=== Exercise details ===
Starting with the line that contains "Roughly how much", return every line through the end of the listing below exactly as written. Omit the pictures.

──────── Records for the task

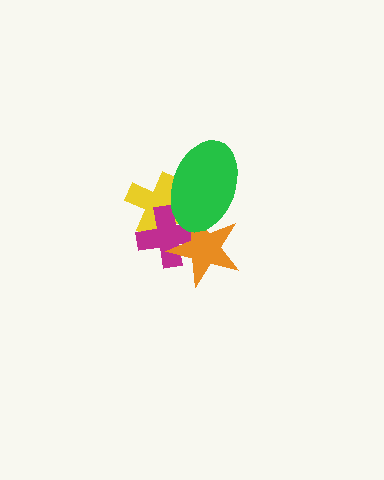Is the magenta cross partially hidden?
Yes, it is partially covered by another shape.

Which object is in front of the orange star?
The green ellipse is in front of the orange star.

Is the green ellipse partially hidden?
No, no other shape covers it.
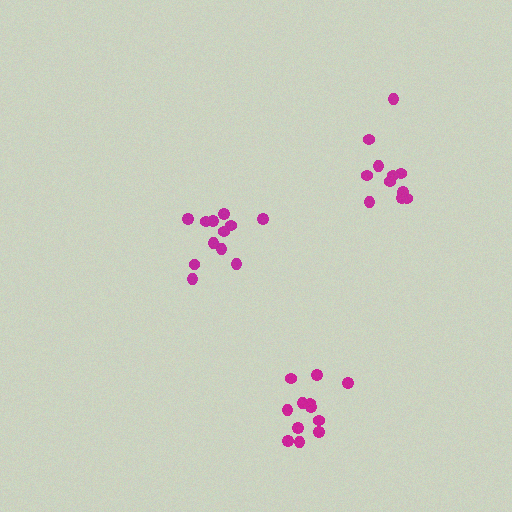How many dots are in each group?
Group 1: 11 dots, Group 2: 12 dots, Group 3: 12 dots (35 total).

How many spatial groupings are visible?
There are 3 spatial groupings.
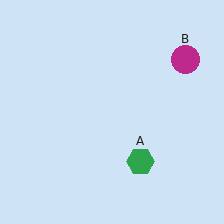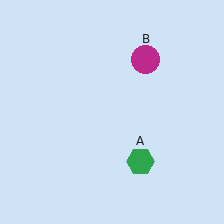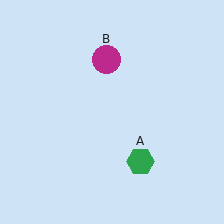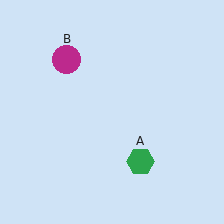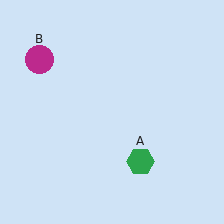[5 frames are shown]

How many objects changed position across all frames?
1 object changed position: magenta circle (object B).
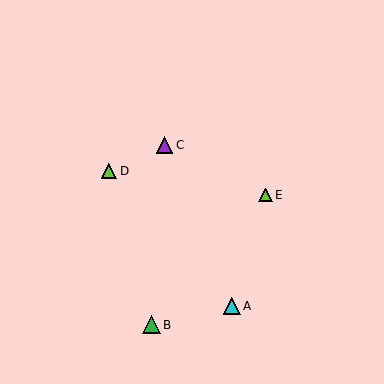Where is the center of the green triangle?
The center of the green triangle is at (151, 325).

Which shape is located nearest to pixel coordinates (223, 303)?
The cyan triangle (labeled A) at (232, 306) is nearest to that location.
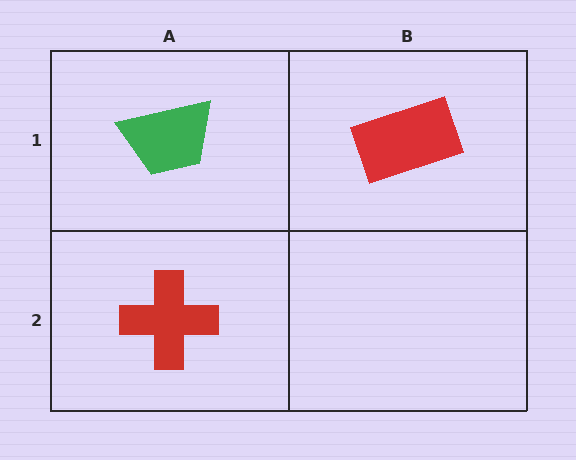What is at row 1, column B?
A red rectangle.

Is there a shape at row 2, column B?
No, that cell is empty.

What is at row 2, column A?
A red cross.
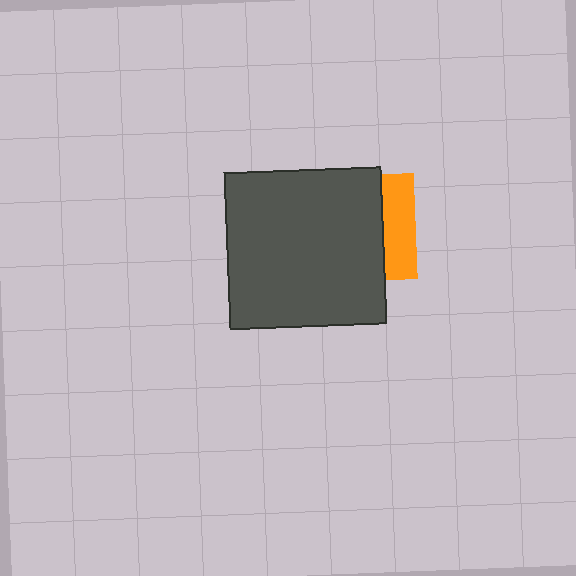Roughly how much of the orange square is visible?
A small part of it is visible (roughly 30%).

────────────────

=== The result ===
Roughly how much of the orange square is visible?
A small part of it is visible (roughly 30%).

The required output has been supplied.